• Exercise instructions
Ignoring the pictures, copy the data exactly.

------------------------------------------------

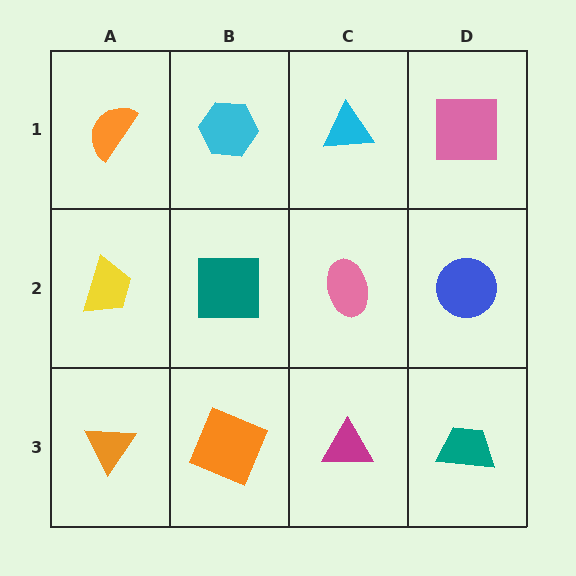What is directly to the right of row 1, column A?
A cyan hexagon.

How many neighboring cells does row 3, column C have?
3.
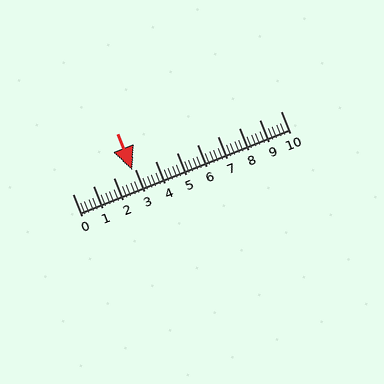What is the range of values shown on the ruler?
The ruler shows values from 0 to 10.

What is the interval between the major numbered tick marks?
The major tick marks are spaced 1 units apart.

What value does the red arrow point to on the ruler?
The red arrow points to approximately 2.9.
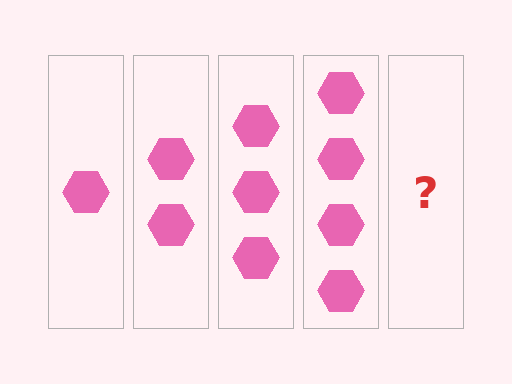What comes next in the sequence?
The next element should be 5 hexagons.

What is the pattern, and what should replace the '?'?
The pattern is that each step adds one more hexagon. The '?' should be 5 hexagons.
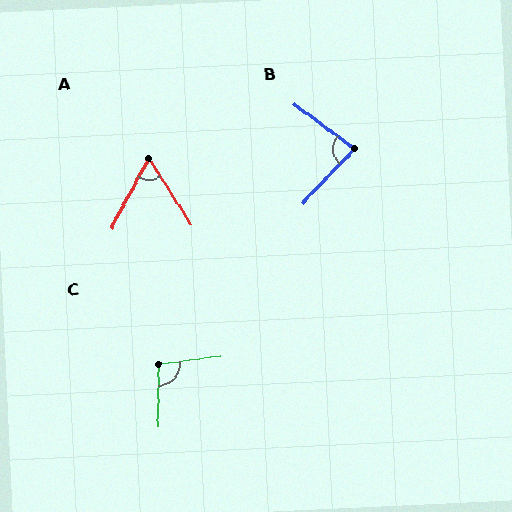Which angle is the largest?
C, at approximately 98 degrees.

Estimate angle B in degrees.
Approximately 83 degrees.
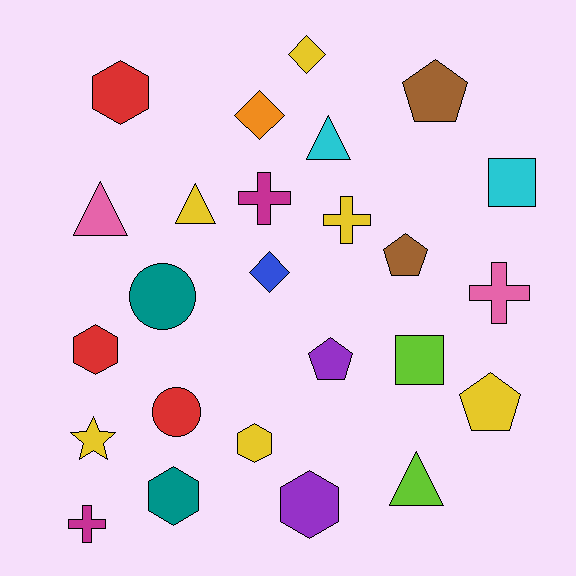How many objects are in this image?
There are 25 objects.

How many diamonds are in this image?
There are 3 diamonds.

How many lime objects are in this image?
There are 2 lime objects.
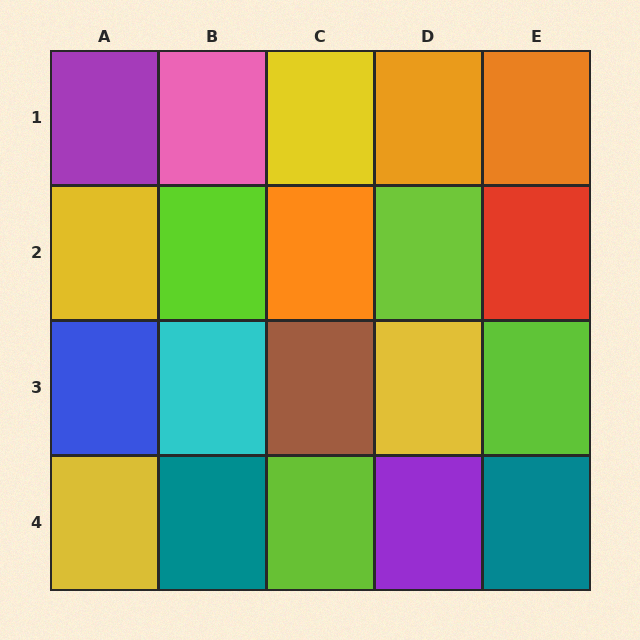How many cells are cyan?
1 cell is cyan.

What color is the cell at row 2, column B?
Lime.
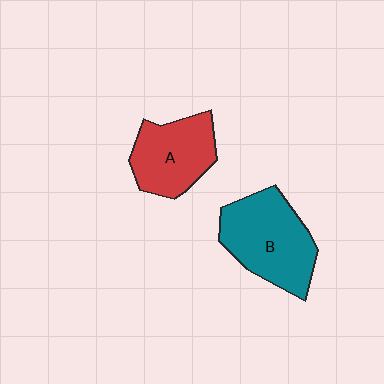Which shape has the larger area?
Shape B (teal).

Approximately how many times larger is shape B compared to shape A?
Approximately 1.3 times.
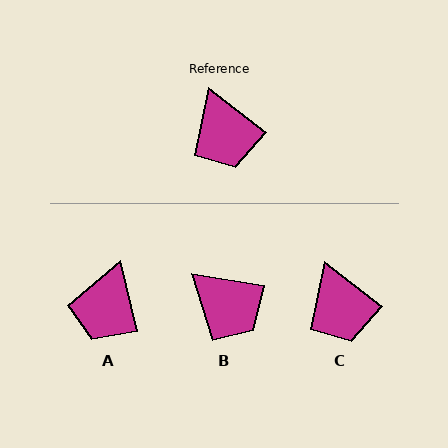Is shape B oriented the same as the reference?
No, it is off by about 29 degrees.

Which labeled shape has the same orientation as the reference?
C.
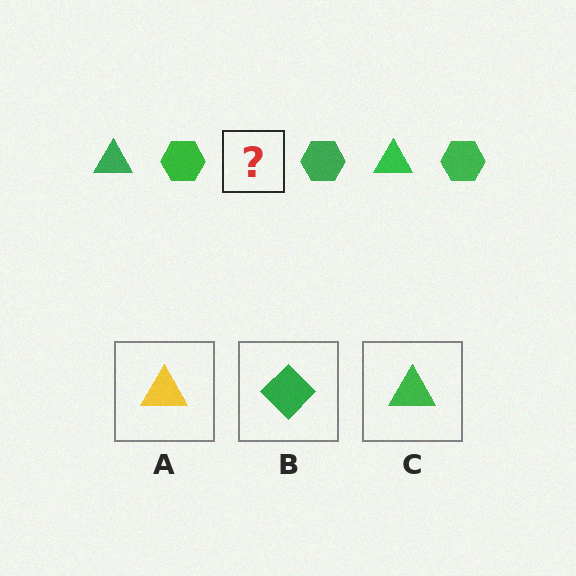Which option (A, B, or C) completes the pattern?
C.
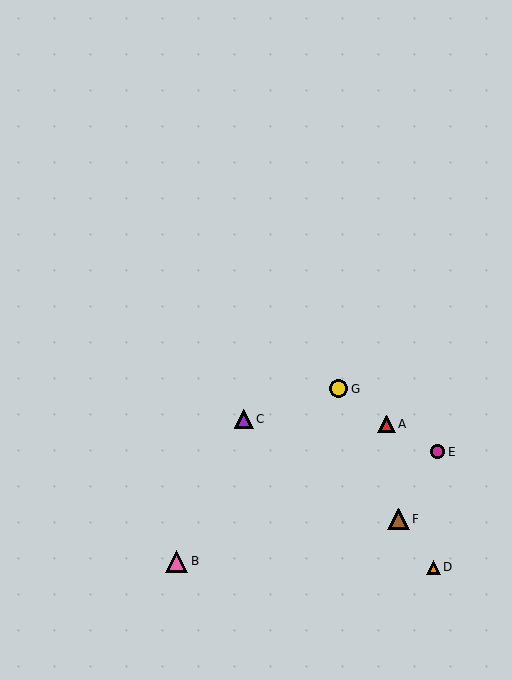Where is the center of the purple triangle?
The center of the purple triangle is at (244, 419).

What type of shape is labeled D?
Shape D is an orange triangle.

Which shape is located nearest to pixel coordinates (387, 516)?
The brown triangle (labeled F) at (399, 519) is nearest to that location.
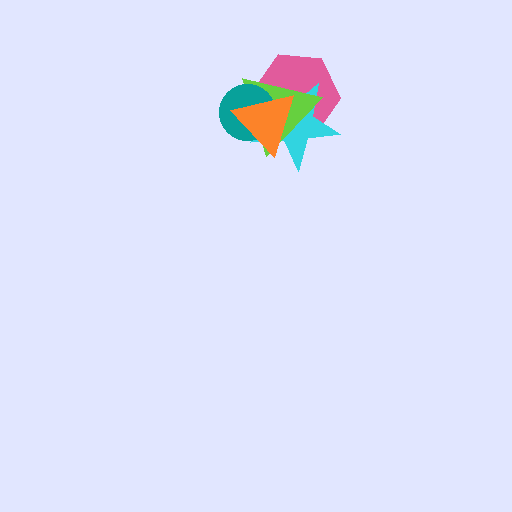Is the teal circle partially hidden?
Yes, it is partially covered by another shape.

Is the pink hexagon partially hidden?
Yes, it is partially covered by another shape.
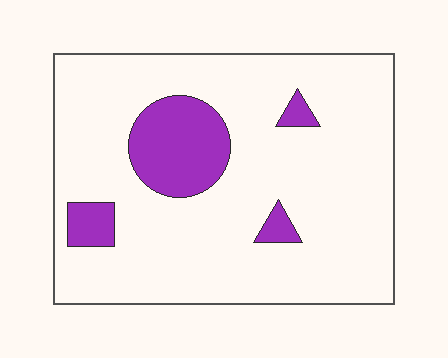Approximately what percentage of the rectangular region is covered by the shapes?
Approximately 15%.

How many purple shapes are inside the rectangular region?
4.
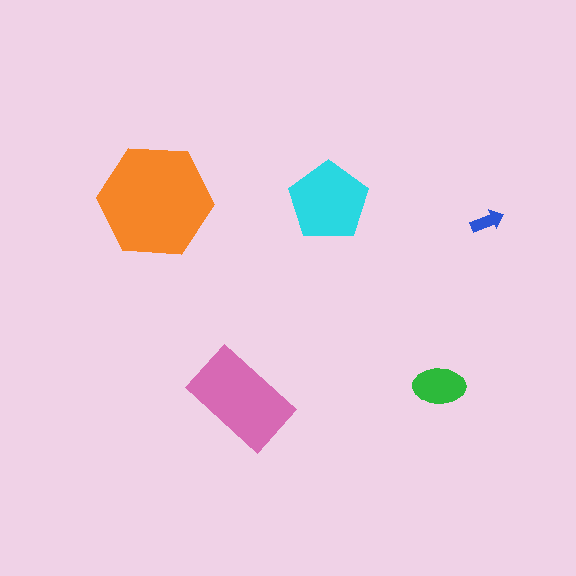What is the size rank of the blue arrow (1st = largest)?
5th.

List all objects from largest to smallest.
The orange hexagon, the pink rectangle, the cyan pentagon, the green ellipse, the blue arrow.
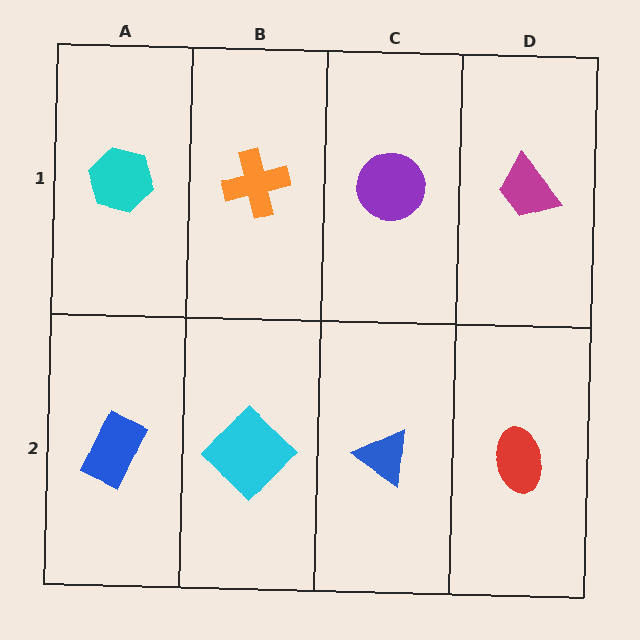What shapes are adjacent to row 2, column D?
A magenta trapezoid (row 1, column D), a blue triangle (row 2, column C).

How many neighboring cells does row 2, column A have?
2.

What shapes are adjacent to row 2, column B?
An orange cross (row 1, column B), a blue rectangle (row 2, column A), a blue triangle (row 2, column C).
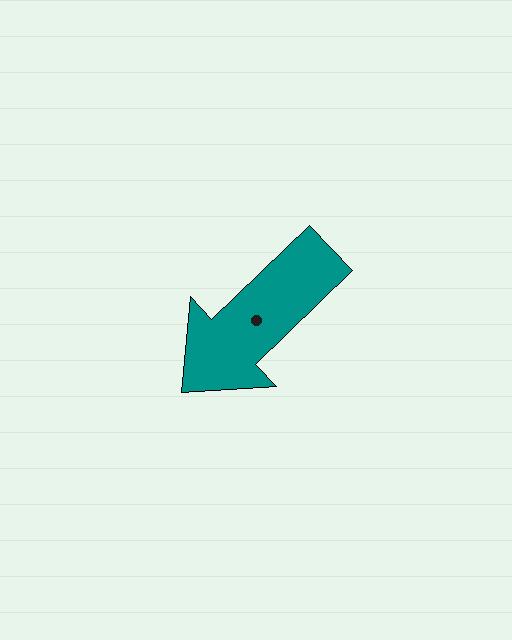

------------------------------------------------

• Completed exercise
What is directly to the right of row 1, column A?
A cyan hexagon.

How many neighboring cells does row 3, column C have?
3.
What is the range of values shown on the ruler?
The ruler shows values from 0 to 10.

What is the interval between the major numbered tick marks?
The major tick marks are spaced 1 units apart.

What value does the red arrow point to on the ruler?
The red arrow points to approximately 2.9.
What comes next in the sequence?
The next element should be 5 hexagons.

What is the pattern, and what should replace the '?'?
The pattern is that each step adds one more hexagon. The '?' should be 5 hexagons.
Which angle is the largest?
C, at approximately 98 degrees.

Estimate angle B in degrees.
Approximately 83 degrees.
How many objects are in this image?
There are 25 objects.

How many diamonds are in this image?
There are 3 diamonds.

How many lime objects are in this image?
There are 2 lime objects.
How many cells are cyan?
1 cell is cyan.

What color is the cell at row 2, column B?
Lime.
Which shape has the larger area?
Shape B (teal).

Approximately how many times larger is shape B compared to shape A?
Approximately 1.3 times.
Is shape B oriented the same as the reference?
No, it is off by about 29 degrees.

Which labeled shape has the same orientation as the reference?
C.
Which option (A, B, or C) completes the pattern?
C.
Where is the center of the purple triangle?
The center of the purple triangle is at (244, 419).

What type of shape is labeled D?
Shape D is an orange triangle.

Which shape is located nearest to pixel coordinates (387, 516)?
The brown triangle (labeled F) at (399, 519) is nearest to that location.
Is the teal circle partially hidden?
Yes, it is partially covered by another shape.

Is the pink hexagon partially hidden?
Yes, it is partially covered by another shape.
Approximately what percentage of the rectangular region is covered by the shapes?
Approximately 15%.

How many purple shapes are inside the rectangular region?
4.
What is the size rank of the blue arrow (1st = largest)?
5th.

List all objects from largest to smallest.
The orange hexagon, the pink rectangle, the cyan pentagon, the green ellipse, the blue arrow.
What shapes are adjacent to row 2, column D?
A magenta trapezoid (row 1, column D), a blue triangle (row 2, column C).

How many neighboring cells does row 2, column A have?
2.

What shapes are adjacent to row 2, column B?
An orange cross (row 1, column B), a blue rectangle (row 2, column A), a blue triangle (row 2, column C).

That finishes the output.